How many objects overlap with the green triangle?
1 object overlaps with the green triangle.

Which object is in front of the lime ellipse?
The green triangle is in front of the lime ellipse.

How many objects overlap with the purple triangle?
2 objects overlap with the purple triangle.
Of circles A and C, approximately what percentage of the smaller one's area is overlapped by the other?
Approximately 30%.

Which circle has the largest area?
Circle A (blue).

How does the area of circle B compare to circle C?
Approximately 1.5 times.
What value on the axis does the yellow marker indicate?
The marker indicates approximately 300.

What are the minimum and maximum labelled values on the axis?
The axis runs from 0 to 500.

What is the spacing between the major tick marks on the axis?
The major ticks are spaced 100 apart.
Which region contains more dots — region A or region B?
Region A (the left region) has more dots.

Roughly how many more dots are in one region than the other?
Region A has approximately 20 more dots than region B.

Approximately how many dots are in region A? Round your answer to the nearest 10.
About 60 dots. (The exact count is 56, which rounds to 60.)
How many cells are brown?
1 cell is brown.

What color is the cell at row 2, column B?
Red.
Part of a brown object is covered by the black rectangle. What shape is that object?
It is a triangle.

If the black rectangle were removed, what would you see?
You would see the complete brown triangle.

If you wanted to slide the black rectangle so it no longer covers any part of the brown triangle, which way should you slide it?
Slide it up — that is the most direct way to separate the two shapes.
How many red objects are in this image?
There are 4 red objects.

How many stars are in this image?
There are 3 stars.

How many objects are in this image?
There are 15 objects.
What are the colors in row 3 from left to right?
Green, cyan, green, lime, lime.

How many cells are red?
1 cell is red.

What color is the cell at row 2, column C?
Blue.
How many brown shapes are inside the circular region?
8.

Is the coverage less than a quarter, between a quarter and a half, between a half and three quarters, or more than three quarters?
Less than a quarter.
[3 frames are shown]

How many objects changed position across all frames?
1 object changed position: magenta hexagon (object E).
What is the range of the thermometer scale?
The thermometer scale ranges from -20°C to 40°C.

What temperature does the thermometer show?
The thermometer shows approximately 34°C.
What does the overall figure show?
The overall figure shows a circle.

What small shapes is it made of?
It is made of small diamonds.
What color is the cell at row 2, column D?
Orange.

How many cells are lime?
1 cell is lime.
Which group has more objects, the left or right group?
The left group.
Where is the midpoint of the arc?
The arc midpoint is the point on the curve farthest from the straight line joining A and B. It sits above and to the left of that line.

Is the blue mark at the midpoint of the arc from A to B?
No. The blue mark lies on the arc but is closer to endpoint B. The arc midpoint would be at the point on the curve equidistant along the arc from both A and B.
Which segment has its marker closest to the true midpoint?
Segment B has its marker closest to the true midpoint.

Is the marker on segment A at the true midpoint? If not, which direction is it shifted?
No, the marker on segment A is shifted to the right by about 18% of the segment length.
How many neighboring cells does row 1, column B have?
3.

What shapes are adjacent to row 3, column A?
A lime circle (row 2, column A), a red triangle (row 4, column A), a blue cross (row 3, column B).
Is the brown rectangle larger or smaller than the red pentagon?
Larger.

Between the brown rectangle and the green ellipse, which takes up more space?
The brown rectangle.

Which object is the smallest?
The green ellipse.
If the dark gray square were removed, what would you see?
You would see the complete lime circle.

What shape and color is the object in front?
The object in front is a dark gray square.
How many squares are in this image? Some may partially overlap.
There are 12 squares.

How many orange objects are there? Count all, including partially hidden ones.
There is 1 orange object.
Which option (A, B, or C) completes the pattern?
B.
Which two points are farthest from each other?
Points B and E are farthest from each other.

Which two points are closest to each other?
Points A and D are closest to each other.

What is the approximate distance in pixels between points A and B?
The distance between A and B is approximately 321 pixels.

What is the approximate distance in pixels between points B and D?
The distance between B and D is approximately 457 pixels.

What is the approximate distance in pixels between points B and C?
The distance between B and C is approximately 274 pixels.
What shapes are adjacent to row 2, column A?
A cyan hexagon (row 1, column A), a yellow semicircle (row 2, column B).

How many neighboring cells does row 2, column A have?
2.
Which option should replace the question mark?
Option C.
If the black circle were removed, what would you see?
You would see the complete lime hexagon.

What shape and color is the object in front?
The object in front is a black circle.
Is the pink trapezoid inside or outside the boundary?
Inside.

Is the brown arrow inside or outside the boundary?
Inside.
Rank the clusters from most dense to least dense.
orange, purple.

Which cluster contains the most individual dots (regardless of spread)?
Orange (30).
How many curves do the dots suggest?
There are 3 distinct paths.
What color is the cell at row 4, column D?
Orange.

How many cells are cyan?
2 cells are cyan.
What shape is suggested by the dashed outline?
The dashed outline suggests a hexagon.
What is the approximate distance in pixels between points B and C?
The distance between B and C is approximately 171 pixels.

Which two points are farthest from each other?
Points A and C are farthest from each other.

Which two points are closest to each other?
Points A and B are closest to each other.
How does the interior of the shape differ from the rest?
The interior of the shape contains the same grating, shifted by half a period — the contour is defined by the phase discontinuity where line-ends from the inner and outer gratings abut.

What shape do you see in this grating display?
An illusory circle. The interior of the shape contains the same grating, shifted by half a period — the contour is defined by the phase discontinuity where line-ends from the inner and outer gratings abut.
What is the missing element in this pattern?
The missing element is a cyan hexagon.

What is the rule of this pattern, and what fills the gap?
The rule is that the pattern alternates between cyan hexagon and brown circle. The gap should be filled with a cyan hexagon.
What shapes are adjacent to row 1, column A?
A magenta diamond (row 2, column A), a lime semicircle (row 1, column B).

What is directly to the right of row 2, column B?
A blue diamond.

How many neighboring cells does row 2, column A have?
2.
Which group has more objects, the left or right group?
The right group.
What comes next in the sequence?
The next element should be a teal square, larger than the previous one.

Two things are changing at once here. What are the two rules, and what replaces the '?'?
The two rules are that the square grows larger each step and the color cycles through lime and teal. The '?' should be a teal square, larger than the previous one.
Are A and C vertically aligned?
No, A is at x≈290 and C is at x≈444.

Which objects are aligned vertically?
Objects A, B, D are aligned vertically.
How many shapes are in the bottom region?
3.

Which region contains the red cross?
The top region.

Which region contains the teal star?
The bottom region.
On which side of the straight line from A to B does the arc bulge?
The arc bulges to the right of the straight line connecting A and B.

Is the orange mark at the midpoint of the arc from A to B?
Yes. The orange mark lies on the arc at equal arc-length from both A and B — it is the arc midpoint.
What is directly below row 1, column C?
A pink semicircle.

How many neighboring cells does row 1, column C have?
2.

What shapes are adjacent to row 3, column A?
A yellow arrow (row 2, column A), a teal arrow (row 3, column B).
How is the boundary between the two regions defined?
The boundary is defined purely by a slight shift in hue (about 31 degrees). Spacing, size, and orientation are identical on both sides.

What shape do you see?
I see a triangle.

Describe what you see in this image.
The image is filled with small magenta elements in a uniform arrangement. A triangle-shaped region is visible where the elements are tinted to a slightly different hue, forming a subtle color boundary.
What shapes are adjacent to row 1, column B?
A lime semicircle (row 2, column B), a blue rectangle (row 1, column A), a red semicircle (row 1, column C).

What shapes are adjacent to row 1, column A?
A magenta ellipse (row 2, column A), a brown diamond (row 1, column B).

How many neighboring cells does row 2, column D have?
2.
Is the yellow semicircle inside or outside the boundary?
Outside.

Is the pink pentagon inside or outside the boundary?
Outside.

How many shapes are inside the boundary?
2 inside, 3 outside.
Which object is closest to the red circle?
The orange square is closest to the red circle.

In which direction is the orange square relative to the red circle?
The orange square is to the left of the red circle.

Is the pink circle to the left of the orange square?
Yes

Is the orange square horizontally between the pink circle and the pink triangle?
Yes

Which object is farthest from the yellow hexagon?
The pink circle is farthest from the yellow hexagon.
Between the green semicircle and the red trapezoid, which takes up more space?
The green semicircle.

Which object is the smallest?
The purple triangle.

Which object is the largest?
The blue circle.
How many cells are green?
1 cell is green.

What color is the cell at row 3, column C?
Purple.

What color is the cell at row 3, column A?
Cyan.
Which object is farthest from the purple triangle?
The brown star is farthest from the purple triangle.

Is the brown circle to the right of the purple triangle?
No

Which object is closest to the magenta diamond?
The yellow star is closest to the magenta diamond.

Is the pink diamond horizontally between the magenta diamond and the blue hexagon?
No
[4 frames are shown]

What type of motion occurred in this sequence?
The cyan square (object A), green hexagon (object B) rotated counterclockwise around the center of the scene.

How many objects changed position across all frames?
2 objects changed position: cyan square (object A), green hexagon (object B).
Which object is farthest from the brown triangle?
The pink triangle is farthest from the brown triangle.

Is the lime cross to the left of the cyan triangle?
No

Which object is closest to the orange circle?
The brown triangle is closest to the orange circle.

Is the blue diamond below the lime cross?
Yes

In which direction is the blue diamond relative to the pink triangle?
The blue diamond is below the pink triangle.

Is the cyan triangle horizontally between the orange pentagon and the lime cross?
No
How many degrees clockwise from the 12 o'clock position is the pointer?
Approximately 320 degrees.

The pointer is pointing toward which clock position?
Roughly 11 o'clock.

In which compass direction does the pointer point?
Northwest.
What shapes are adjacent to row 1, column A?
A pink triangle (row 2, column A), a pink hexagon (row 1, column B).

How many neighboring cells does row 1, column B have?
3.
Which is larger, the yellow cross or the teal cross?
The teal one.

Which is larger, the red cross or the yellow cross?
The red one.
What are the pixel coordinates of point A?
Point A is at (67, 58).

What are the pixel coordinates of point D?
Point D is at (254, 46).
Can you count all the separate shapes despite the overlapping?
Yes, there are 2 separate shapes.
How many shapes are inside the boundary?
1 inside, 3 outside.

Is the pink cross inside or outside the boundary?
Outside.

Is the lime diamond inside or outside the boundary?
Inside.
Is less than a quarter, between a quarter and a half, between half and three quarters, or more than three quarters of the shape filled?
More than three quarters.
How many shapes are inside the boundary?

**Your instructions**
Return only what runs from the line containing "Which is larger, the yellow" to the last line of the records above, both ends included, exactly as written.

**Output for this exercise**
Which is larger, the yellow cross or the teal cross?
The teal one.

Which is larger, the red cross or the yellow cross?
The red one.
What are the pixel coordinates of point A?
Point A is at (67, 58).

What are the pixel coordinates of point D?
Point D is at (254, 46).
Can you count all the separate shapes despite the overlapping?
Yes, there are 2 separate shapes.
How many shapes are inside the boundary?
1 inside, 3 outside.

Is the pink cross inside or outside the boundary?
Outside.

Is the lime diamond inside or outside the boundary?
Inside.
Is less than a quarter, between a quarter and a half, between half and three quarters, or more than three quarters of the shape filled?
More than three quarters.
How many shapes are inside the boundary?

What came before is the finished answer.